[begin GIVEN DATA]
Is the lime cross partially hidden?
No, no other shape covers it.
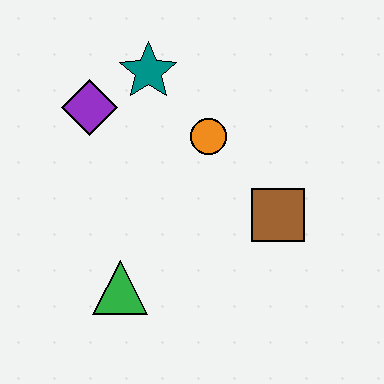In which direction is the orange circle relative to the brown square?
The orange circle is above the brown square.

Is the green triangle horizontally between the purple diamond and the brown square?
Yes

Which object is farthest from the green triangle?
The teal star is farthest from the green triangle.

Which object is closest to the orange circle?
The teal star is closest to the orange circle.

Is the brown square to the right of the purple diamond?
Yes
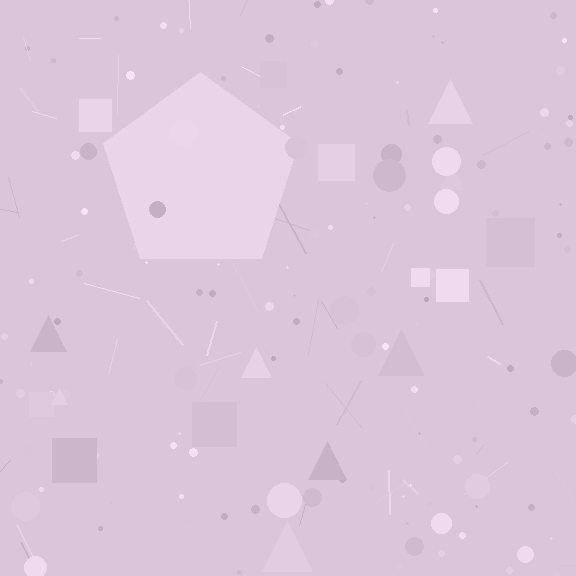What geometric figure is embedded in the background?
A pentagon is embedded in the background.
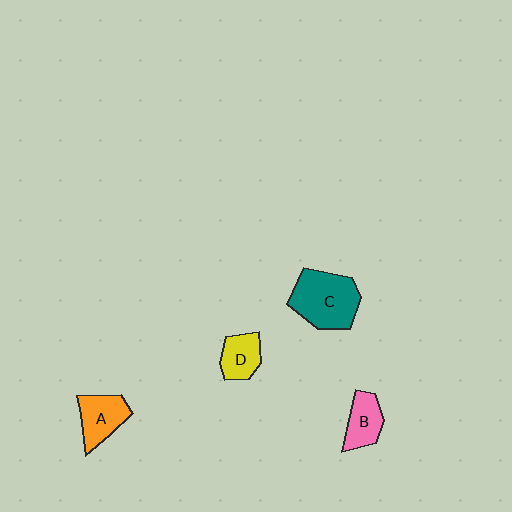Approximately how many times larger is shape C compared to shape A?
Approximately 1.6 times.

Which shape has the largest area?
Shape C (teal).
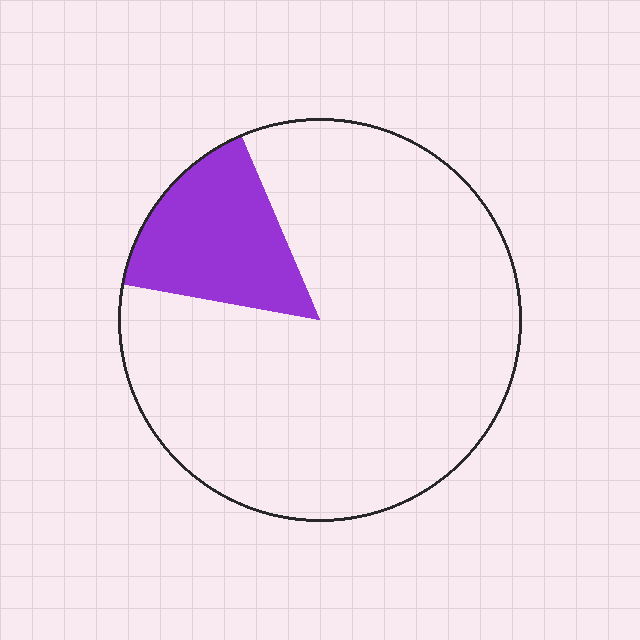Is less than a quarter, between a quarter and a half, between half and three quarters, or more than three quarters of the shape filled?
[end GIVEN DATA]
Would you mind returning each entry above word for word, skipping the images?

Is the lime cross partially hidden?
No, no other shape covers it.
In which direction is the orange circle relative to the brown square?
The orange circle is above the brown square.

Is the green triangle horizontally between the purple diamond and the brown square?
Yes

Which object is farthest from the green triangle?
The teal star is farthest from the green triangle.

Which object is closest to the orange circle?
The teal star is closest to the orange circle.

Is the brown square to the right of the purple diamond?
Yes
What geometric figure is embedded in the background?
A pentagon is embedded in the background.
Approximately how many times larger is shape C compared to shape A?
Approximately 1.6 times.

Which shape has the largest area?
Shape C (teal).
Is less than a quarter, between a quarter and a half, between half and three quarters, or more than three quarters of the shape filled?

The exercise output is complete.